## Exercise details:
Transcribe all the records exactly and omit any images they hold.

* Begin Supplied material *

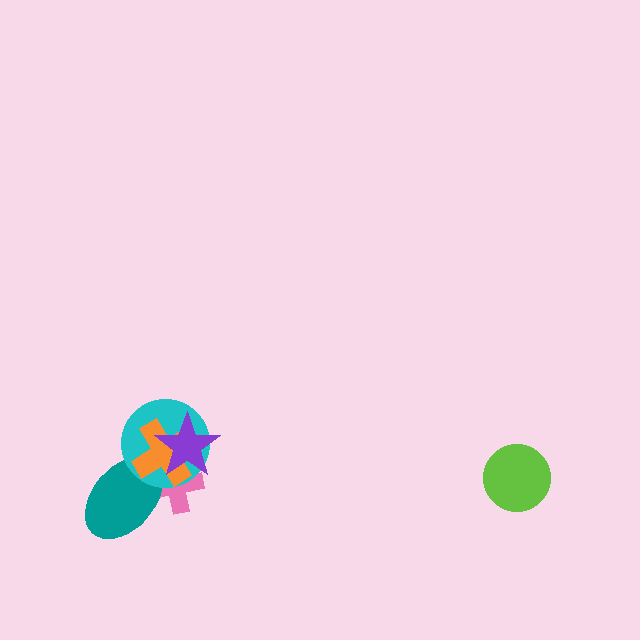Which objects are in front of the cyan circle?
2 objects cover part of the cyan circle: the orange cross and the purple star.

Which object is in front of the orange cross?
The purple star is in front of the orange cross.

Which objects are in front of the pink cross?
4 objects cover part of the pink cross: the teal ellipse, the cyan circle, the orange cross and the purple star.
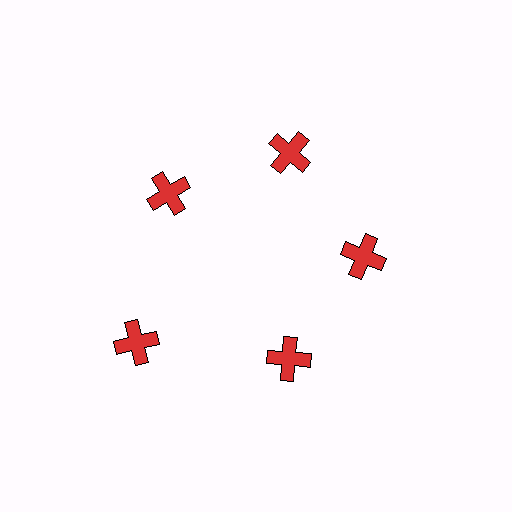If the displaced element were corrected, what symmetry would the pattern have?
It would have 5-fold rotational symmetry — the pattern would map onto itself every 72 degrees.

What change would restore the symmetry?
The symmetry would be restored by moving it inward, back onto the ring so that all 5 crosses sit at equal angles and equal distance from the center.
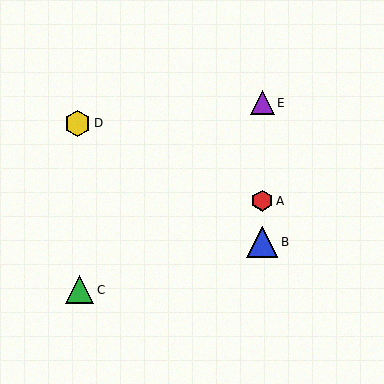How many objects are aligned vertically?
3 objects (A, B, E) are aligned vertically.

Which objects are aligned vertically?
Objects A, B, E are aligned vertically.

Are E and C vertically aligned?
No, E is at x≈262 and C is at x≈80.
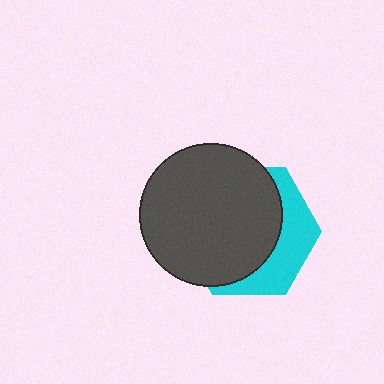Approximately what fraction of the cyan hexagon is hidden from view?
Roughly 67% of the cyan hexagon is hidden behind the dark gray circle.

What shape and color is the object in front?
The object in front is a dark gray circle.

* End Supplied material *

## Solved exercise:
Which objects are in front of the cyan circle?
2 objects cover part of the cyan circle: the orange cross and the purple star.

Which object is in front of the orange cross?
The purple star is in front of the orange cross.

Which objects are in front of the pink cross?
4 objects cover part of the pink cross: the teal ellipse, the cyan circle, the orange cross and the purple star.
If the displaced element were corrected, what symmetry would the pattern have?
It would have 5-fold rotational symmetry — the pattern would map onto itself every 72 degrees.

What change would restore the symmetry?
The symmetry would be restored by moving it inward, back onto the ring so that all 5 crosses sit at equal angles and equal distance from the center.
How many objects are aligned vertically?
3 objects (A, B, E) are aligned vertically.

Which objects are aligned vertically?
Objects A, B, E are aligned vertically.

Are E and C vertically aligned?
No, E is at x≈262 and C is at x≈80.
Approximately what fraction of the cyan hexagon is hidden from view?
Roughly 67% of the cyan hexagon is hidden behind the dark gray circle.

What shape and color is the object in front?
The object in front is a dark gray circle.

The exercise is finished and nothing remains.